#### [Data extracted from a collection]
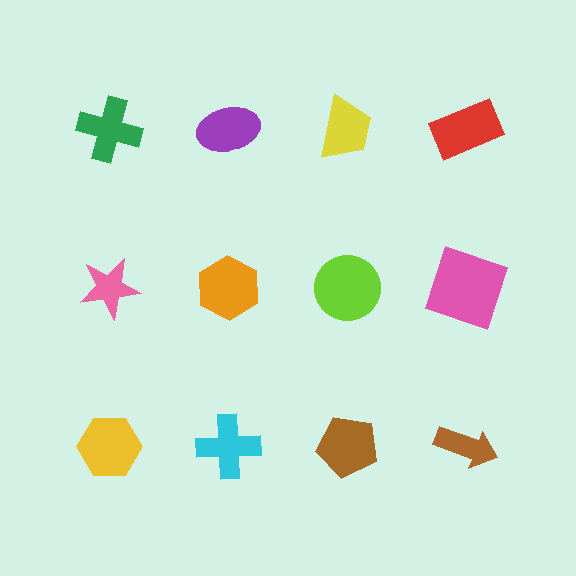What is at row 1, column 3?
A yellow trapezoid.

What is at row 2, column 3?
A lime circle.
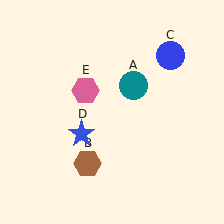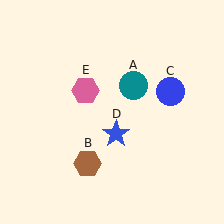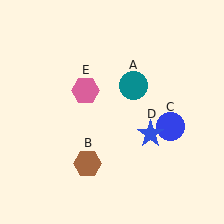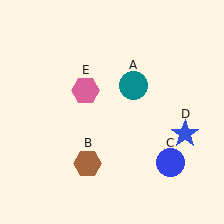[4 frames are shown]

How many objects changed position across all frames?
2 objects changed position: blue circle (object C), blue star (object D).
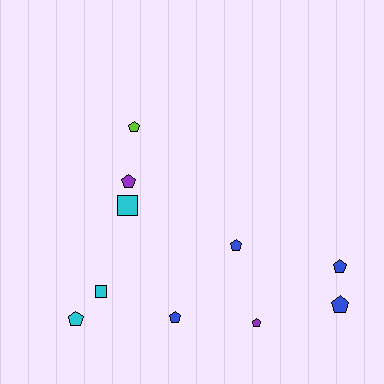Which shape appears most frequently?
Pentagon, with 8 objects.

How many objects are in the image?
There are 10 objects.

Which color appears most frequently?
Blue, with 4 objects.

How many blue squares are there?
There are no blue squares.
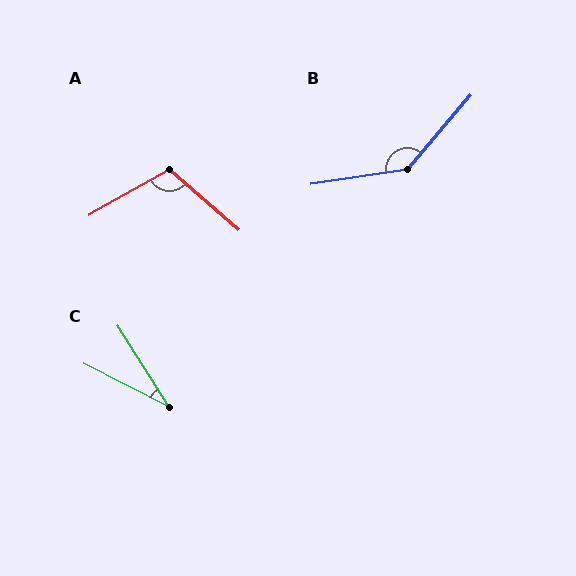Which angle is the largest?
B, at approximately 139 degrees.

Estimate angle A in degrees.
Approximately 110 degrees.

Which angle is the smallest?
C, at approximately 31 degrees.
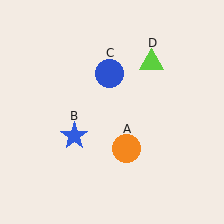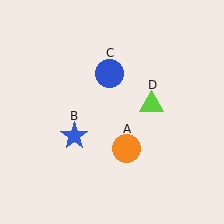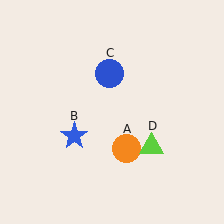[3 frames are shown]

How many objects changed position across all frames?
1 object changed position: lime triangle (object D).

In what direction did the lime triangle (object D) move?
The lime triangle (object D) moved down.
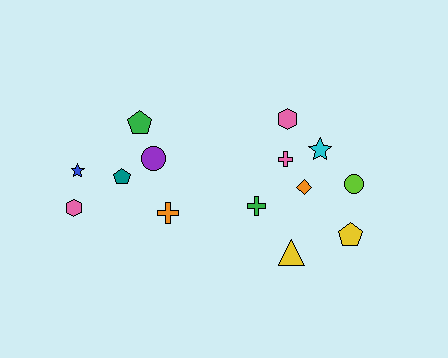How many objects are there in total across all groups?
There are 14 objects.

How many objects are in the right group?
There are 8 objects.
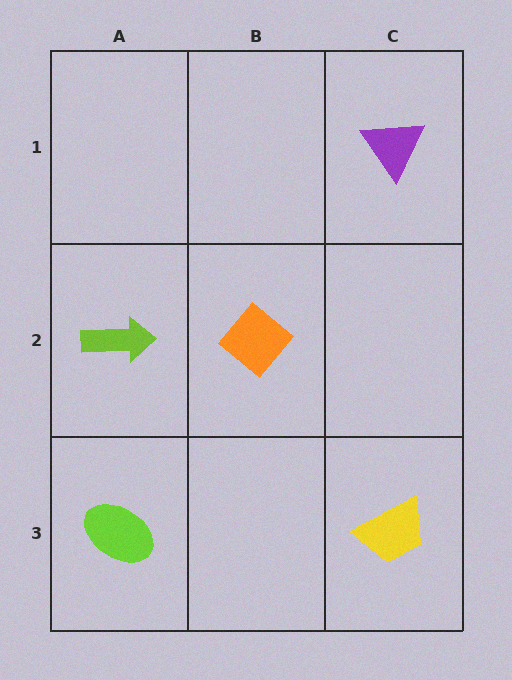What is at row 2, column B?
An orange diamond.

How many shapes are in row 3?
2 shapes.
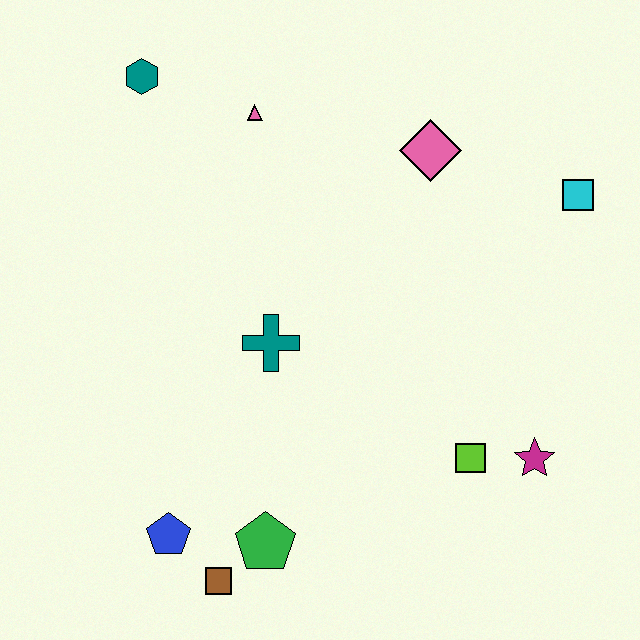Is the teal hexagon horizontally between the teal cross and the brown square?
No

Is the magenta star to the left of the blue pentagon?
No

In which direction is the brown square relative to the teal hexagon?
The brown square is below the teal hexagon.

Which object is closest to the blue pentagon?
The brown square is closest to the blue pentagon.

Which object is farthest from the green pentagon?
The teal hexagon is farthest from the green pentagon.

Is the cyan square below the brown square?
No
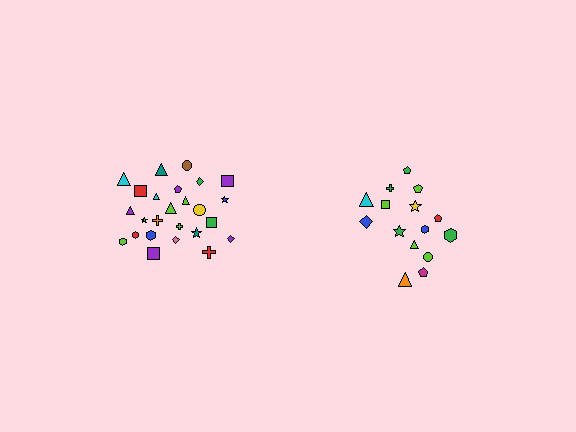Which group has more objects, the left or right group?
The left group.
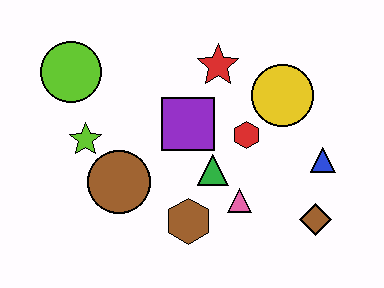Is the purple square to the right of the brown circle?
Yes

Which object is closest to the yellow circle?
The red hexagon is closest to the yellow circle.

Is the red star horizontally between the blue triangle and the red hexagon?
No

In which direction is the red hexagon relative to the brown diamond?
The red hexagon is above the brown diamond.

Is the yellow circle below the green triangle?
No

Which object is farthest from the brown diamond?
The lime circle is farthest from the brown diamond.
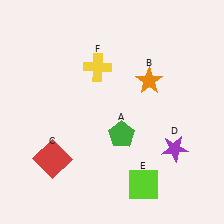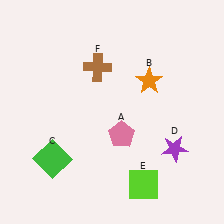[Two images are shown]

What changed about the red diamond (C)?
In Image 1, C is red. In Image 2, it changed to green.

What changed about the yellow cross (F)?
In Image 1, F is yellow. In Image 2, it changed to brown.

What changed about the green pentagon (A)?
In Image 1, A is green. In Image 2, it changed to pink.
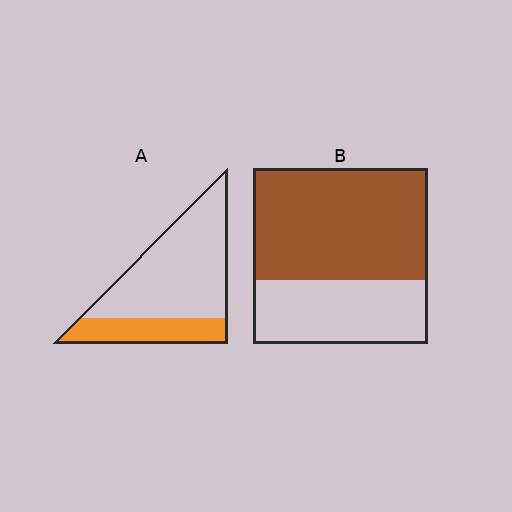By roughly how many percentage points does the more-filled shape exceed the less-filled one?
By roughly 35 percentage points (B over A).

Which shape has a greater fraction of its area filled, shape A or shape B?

#### [Given request]
Set down every entry word for word, but omit the pictures.

#### [Task output]
What is at row 1, column 3?
A yellow trapezoid.

What is at row 2, column 3?
A lime circle.
[4 frames are shown]

How many objects changed position across all frames?
2 objects changed position: blue circle (object C), blue star (object D).
Which shape appears most frequently?
Pentagon, with 8 objects.

How many objects are in the image?
There are 10 objects.

Which color appears most frequently?
Blue, with 4 objects.

How many blue squares are there?
There are no blue squares.
Which angle is the largest?
B, at approximately 139 degrees.

Estimate angle A in degrees.
Approximately 110 degrees.

Which angle is the smallest?
C, at approximately 31 degrees.
[3 frames are shown]

How many objects changed position across all frames?
1 object changed position: lime triangle (object D).

In what direction did the lime triangle (object D) move?
The lime triangle (object D) moved down.
How many objects are there in total across all groups?
There are 14 objects.

How many objects are in the right group?
There are 8 objects.
What is at row 2, column B?
An orange diamond.

How many shapes are in row 3?
2 shapes.
Is the teal hexagon horizontally between the teal cross and the brown square?
No

Is the magenta star to the left of the blue pentagon?
No

In which direction is the brown square relative to the teal hexagon?
The brown square is below the teal hexagon.

Which object is closest to the blue pentagon?
The brown square is closest to the blue pentagon.

Which object is farthest from the green pentagon?
The teal hexagon is farthest from the green pentagon.

Is the cyan square below the brown square?
No
Which group has more objects, the left or right group?
The left group.
Is the purple square to the right of the brown circle?
Yes

Which object is closest to the yellow circle?
The red hexagon is closest to the yellow circle.

Is the red star horizontally between the blue triangle and the red hexagon?
No

In which direction is the red hexagon relative to the brown diamond?
The red hexagon is above the brown diamond.

Is the yellow circle below the green triangle?
No

Which object is farthest from the brown diamond?
The lime circle is farthest from the brown diamond.
[Two images are shown]

What changed about the red diamond (C)?
In Image 1, C is red. In Image 2, it changed to green.

What changed about the yellow cross (F)?
In Image 1, F is yellow. In Image 2, it changed to brown.

What changed about the green pentagon (A)?
In Image 1, A is green. In Image 2, it changed to pink.
By roughly how many percentage points does the more-filled shape exceed the less-filled one?
By roughly 35 percentage points (B over A).

Which shape has a greater fraction of its area filled, shape A or shape B?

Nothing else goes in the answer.